DATA LISTING
* * * * * * * * *
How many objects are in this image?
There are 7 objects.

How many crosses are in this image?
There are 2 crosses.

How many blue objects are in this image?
* * * * * * * * *
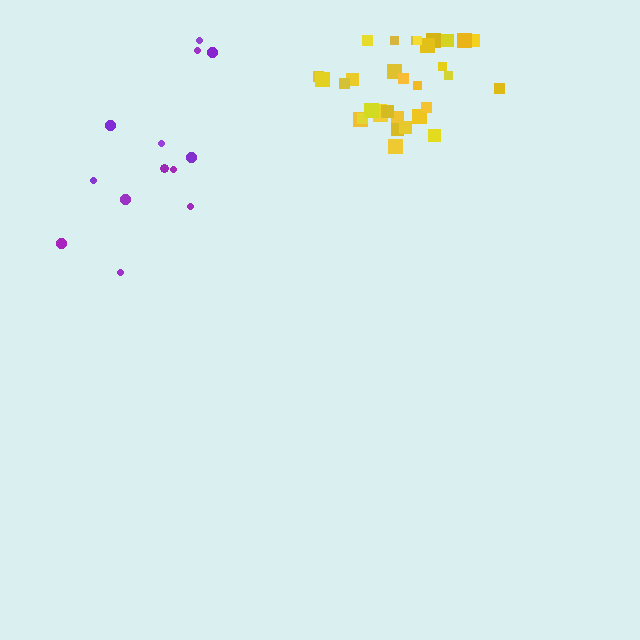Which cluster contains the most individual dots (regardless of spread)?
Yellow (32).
* * * * * * * * *
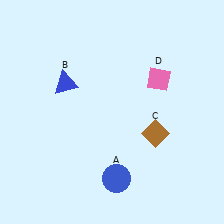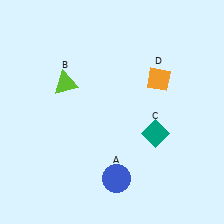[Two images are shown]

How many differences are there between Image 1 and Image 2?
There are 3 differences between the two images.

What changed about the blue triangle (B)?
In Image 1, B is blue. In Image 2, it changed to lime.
* * * * * * * * *
PROBLEM
Nothing beyond the required lines should be retyped: start with the line that contains "How many objects are in this image?" and finish with the line that contains "How many blue objects are in this image?".

WRITTEN SOLUTION
How many objects are in this image?
There are 7 objects.

How many crosses are in this image?
There are 2 crosses.

How many blue objects are in this image?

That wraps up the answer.